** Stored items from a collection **

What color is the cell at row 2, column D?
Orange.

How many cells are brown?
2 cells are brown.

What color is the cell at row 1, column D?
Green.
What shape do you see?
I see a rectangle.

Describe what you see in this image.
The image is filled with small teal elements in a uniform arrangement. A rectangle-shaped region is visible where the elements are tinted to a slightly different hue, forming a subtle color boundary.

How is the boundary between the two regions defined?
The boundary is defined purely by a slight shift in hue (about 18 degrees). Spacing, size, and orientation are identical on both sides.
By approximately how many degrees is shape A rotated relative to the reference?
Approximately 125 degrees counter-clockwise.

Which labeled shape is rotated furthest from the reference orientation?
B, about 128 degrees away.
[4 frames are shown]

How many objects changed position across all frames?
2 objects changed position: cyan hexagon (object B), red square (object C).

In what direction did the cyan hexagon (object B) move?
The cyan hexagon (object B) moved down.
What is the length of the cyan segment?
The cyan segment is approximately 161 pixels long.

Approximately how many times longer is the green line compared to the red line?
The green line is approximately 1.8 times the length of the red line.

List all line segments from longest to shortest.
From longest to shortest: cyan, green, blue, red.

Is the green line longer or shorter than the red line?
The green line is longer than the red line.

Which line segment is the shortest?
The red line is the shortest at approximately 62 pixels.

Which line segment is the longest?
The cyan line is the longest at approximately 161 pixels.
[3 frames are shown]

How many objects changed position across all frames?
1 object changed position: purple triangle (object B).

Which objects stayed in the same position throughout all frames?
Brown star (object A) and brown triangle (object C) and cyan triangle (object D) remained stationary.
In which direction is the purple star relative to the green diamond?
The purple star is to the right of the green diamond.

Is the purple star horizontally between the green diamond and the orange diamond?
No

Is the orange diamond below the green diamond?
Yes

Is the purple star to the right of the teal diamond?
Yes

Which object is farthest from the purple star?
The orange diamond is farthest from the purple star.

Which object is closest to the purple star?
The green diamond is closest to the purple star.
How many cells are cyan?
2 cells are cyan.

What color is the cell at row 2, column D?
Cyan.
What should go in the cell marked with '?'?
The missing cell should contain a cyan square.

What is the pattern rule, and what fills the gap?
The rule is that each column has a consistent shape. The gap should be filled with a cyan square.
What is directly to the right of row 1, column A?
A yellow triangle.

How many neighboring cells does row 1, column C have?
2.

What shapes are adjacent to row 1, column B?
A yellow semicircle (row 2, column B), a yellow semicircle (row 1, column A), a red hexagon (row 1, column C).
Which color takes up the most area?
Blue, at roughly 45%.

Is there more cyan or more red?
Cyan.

* * *

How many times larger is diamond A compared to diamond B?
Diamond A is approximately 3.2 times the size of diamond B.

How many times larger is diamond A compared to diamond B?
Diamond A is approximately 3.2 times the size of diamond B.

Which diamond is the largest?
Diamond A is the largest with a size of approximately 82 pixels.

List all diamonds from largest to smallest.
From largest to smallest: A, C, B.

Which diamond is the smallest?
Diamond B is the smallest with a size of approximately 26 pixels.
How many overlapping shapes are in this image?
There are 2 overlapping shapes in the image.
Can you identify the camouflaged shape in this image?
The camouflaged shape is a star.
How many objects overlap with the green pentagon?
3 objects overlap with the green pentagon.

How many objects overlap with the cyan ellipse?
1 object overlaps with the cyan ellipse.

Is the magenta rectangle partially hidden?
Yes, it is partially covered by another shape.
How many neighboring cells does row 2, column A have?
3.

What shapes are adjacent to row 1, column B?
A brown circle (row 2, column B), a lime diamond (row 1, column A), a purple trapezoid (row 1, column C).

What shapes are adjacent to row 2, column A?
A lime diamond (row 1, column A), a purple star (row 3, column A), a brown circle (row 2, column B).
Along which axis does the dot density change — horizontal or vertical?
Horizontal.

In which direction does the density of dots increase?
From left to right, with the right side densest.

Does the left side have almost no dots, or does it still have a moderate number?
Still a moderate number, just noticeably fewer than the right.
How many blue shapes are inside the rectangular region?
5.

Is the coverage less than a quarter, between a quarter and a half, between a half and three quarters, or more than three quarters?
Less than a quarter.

* * *

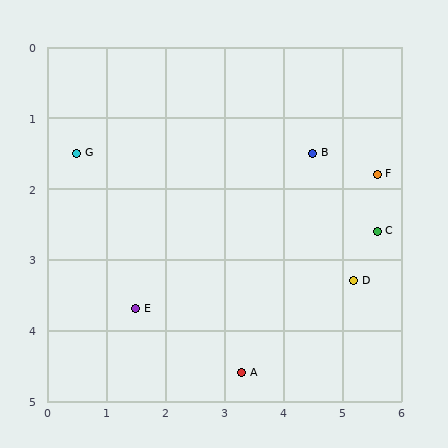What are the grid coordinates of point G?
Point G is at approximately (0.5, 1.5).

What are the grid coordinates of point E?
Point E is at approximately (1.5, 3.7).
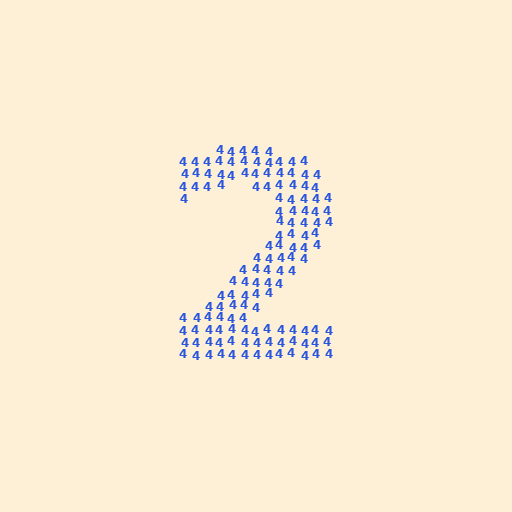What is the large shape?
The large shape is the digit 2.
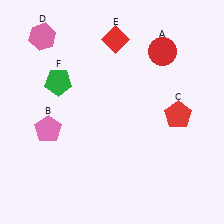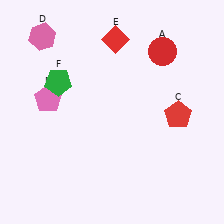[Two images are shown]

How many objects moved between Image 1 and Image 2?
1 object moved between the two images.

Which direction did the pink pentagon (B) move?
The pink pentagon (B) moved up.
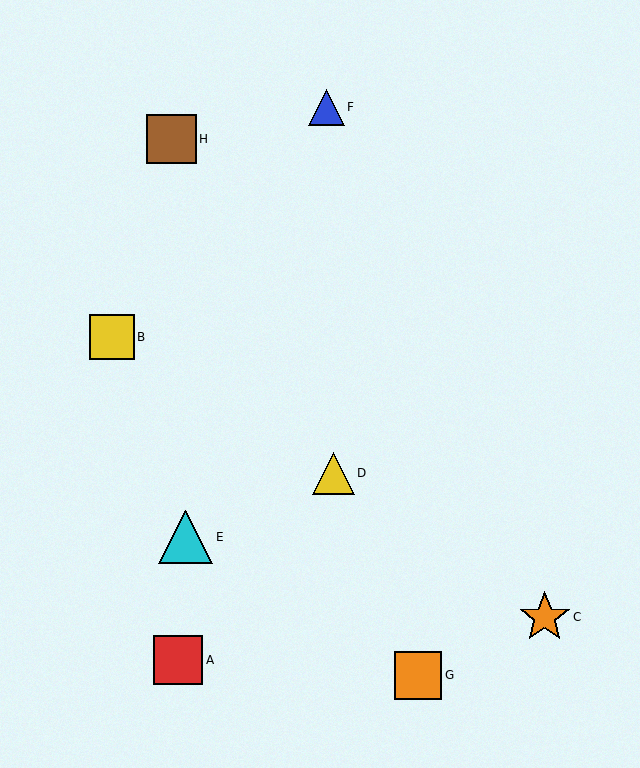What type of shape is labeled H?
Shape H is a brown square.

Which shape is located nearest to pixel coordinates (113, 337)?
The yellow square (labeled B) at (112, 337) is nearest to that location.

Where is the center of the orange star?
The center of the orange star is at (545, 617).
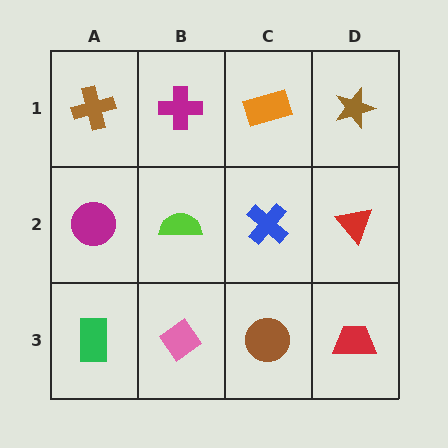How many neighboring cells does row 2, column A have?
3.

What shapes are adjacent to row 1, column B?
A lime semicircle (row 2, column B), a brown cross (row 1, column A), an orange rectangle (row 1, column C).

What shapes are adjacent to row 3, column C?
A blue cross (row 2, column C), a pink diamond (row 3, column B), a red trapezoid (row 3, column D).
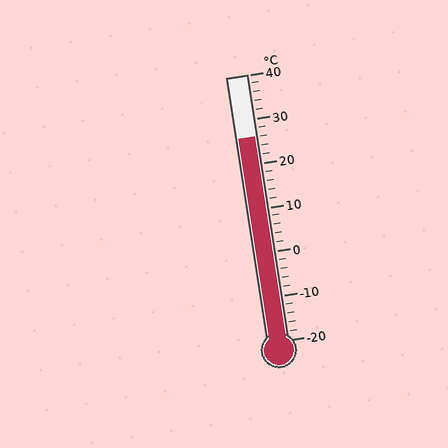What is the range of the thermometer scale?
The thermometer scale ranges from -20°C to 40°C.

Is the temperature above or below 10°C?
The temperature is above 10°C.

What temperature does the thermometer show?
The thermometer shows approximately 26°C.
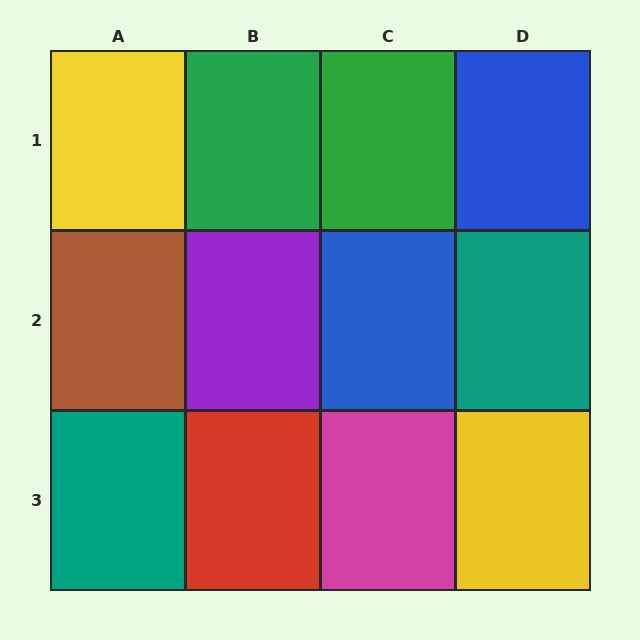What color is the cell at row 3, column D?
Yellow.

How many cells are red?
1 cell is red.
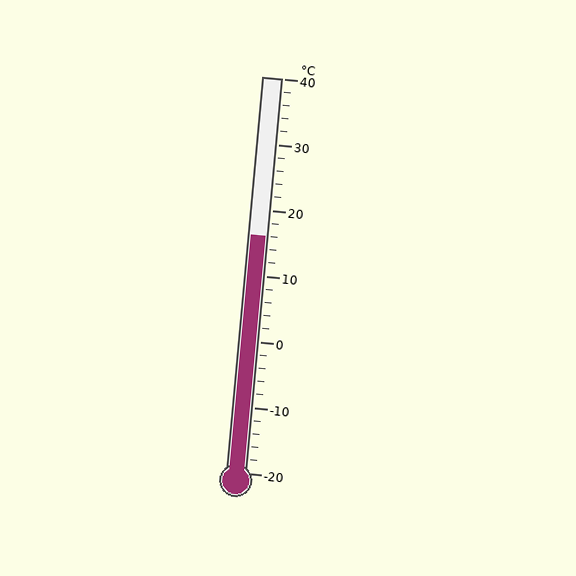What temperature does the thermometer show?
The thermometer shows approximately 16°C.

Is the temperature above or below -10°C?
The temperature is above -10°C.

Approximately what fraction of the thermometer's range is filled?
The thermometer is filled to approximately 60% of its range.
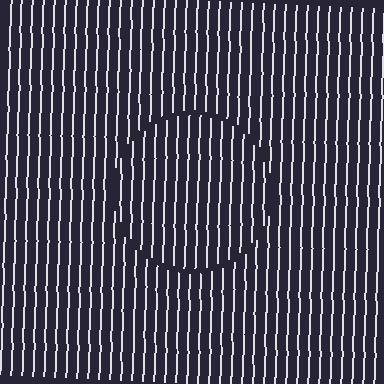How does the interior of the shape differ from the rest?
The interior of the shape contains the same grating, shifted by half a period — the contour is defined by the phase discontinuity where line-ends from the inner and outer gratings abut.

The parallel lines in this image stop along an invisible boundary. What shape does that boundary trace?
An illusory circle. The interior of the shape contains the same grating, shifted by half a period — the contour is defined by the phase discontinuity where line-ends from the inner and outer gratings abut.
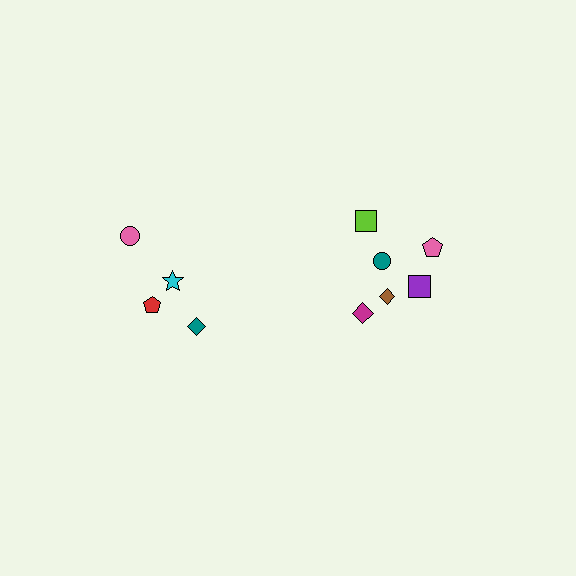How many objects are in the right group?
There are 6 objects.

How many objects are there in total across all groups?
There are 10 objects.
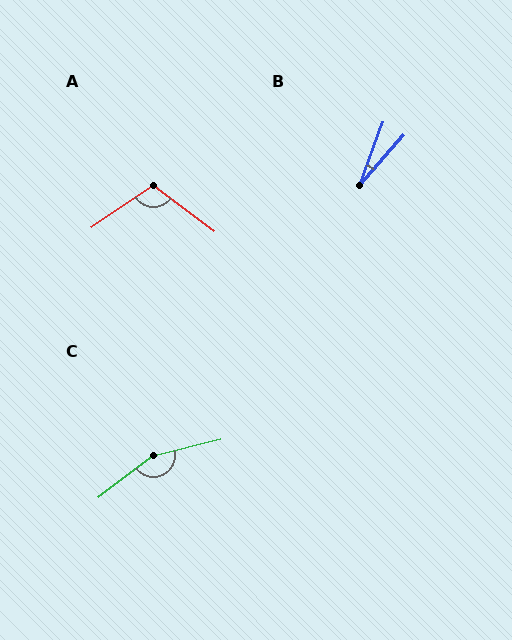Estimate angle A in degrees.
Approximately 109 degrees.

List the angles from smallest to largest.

** Task to carry out **
Print nothing but the lines above starting with the line that contains "Estimate angle A in degrees." and going on through the line that contains "List the angles from smallest to largest.". Leave out the pictures.

** Expected output **
Estimate angle A in degrees.
Approximately 109 degrees.

List the angles from smallest to largest.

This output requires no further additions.